** Start of Material for the task **

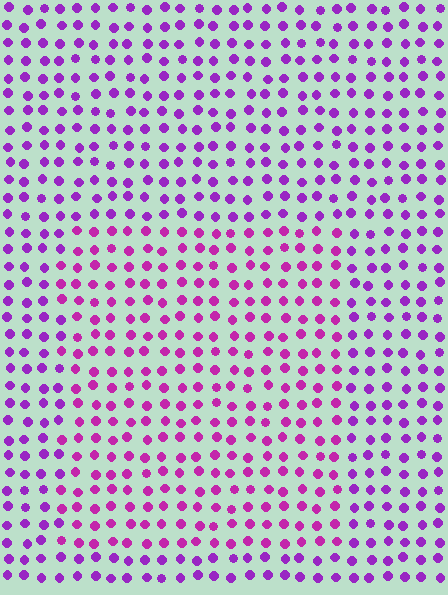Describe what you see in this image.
The image is filled with small purple elements in a uniform arrangement. A rectangle-shaped region is visible where the elements are tinted to a slightly different hue, forming a subtle color boundary.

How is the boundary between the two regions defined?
The boundary is defined purely by a slight shift in hue (about 25 degrees). Spacing, size, and orientation are identical on both sides.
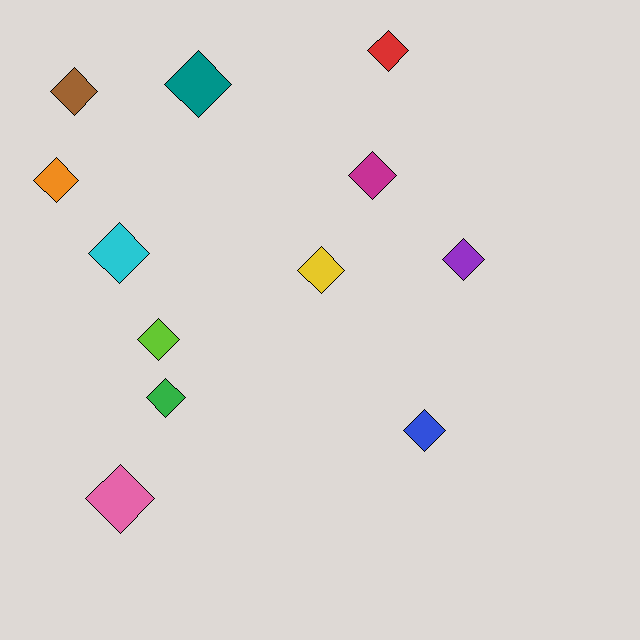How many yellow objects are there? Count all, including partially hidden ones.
There is 1 yellow object.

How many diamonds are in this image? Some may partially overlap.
There are 12 diamonds.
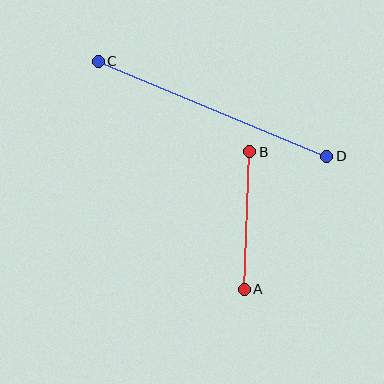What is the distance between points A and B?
The distance is approximately 138 pixels.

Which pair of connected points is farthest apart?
Points C and D are farthest apart.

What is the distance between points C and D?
The distance is approximately 247 pixels.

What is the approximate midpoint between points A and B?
The midpoint is at approximately (247, 221) pixels.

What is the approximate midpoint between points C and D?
The midpoint is at approximately (213, 109) pixels.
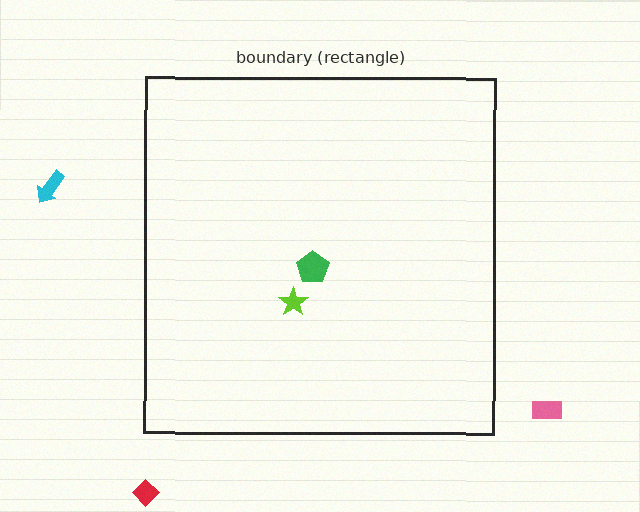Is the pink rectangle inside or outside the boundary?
Outside.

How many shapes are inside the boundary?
2 inside, 3 outside.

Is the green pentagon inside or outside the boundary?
Inside.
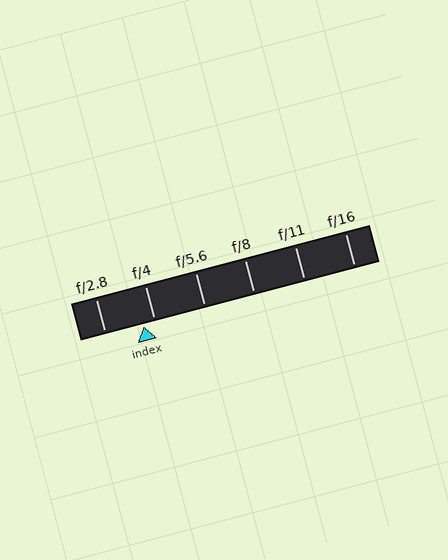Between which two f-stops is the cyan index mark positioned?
The index mark is between f/2.8 and f/4.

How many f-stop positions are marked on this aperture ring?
There are 6 f-stop positions marked.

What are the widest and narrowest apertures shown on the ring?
The widest aperture shown is f/2.8 and the narrowest is f/16.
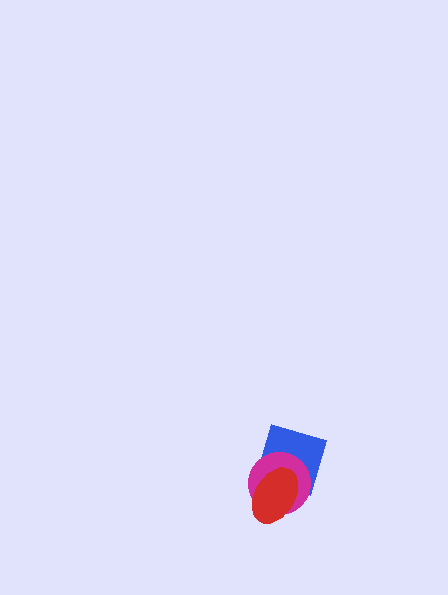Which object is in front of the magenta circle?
The red ellipse is in front of the magenta circle.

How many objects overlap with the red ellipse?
2 objects overlap with the red ellipse.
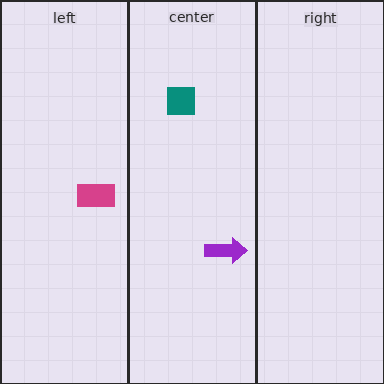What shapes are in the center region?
The purple arrow, the teal square.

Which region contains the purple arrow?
The center region.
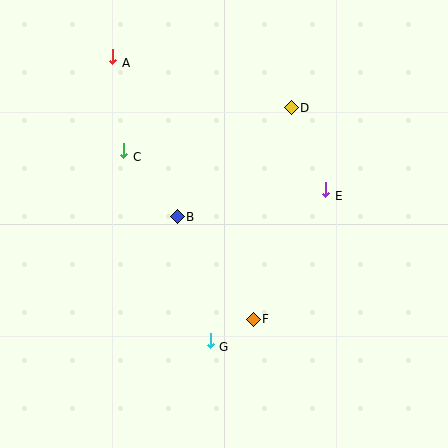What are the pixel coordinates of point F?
Point F is at (253, 319).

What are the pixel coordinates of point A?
Point A is at (113, 63).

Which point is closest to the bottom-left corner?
Point G is closest to the bottom-left corner.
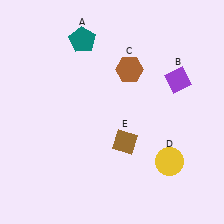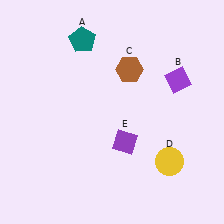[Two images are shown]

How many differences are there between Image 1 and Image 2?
There is 1 difference between the two images.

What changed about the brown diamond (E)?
In Image 1, E is brown. In Image 2, it changed to purple.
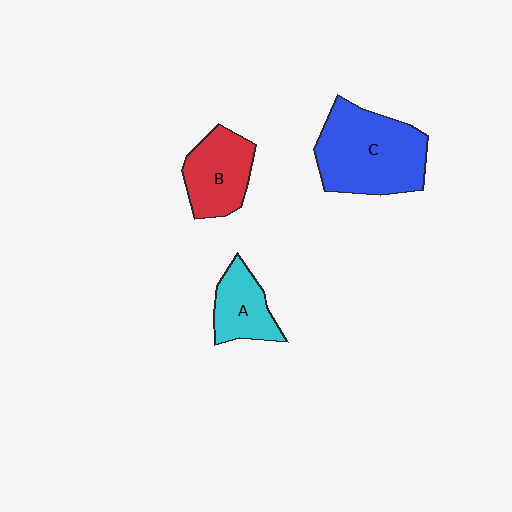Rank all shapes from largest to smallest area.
From largest to smallest: C (blue), B (red), A (cyan).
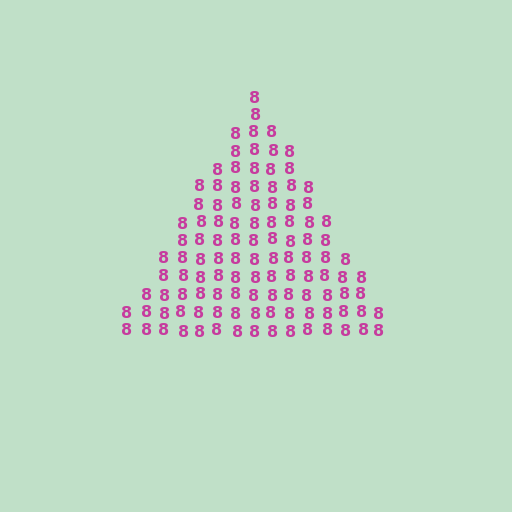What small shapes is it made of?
It is made of small digit 8's.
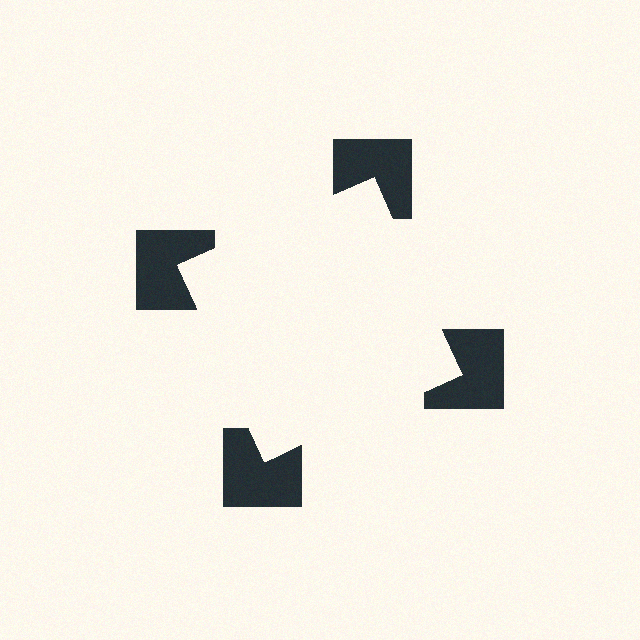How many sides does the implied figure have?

** End of Material for the task **

> Exercise goal:
Your task is an exact transcription of all the data, minus the pictures.

> Written response:
Describe what you see in this image.
The image is filled with small purple elements in a uniform arrangement. A rectangle-shaped region is visible where the elements are tinted to a slightly different hue, forming a subtle color boundary.

How is the boundary between the two regions defined?
The boundary is defined purely by a slight shift in hue (about 25 degrees). Spacing, size, and orientation are identical on both sides.
How many yellow objects are there? Count all, including partially hidden ones.
There is 1 yellow object.

How many diamonds are in this image? Some may partially overlap.
There are 12 diamonds.
What is the distance between points A and B?
The distance is approximately 138 pixels.

Which pair of connected points is farthest apart?
Points C and D are farthest apart.

What is the distance between points C and D?
The distance is approximately 247 pixels.

What is the approximate midpoint between points A and B?
The midpoint is at approximately (247, 221) pixels.

What is the approximate midpoint between points C and D?
The midpoint is at approximately (213, 109) pixels.
Is the pink rectangle inside or outside the boundary?
Outside.

How many shapes are inside the boundary?
2 inside, 3 outside.

Is the green pentagon inside or outside the boundary?
Inside.
Between which two f-stops is the cyan index mark positioned?
The index mark is between f/2.8 and f/4.

How many f-stop positions are marked on this aperture ring?
There are 6 f-stop positions marked.

What are the widest and narrowest apertures shown on the ring?
The widest aperture shown is f/2.8 and the narrowest is f/16.
Which object is in front of the magenta circle?
The red ellipse is in front of the magenta circle.

How many objects overlap with the red ellipse?
2 objects overlap with the red ellipse.
What shapes are in the center region?
The purple arrow, the teal square.

Which region contains the purple arrow?
The center region.
What are the pixel coordinates of point F?
Point F is at (253, 319).

What are the pixel coordinates of point A?
Point A is at (113, 63).

Which point is closest to the bottom-left corner?
Point G is closest to the bottom-left corner.
[Two images are shown]

How many differences are there between Image 1 and Image 2?
There is 1 difference between the two images.

What changed about the brown diamond (E)?
In Image 1, E is brown. In Image 2, it changed to purple.
Rank all shapes from largest to smallest area.
From largest to smallest: C (blue), B (red), A (cyan).
What small shapes is it made of?
It is made of small digit 8's.
How many sides does the implied figure have?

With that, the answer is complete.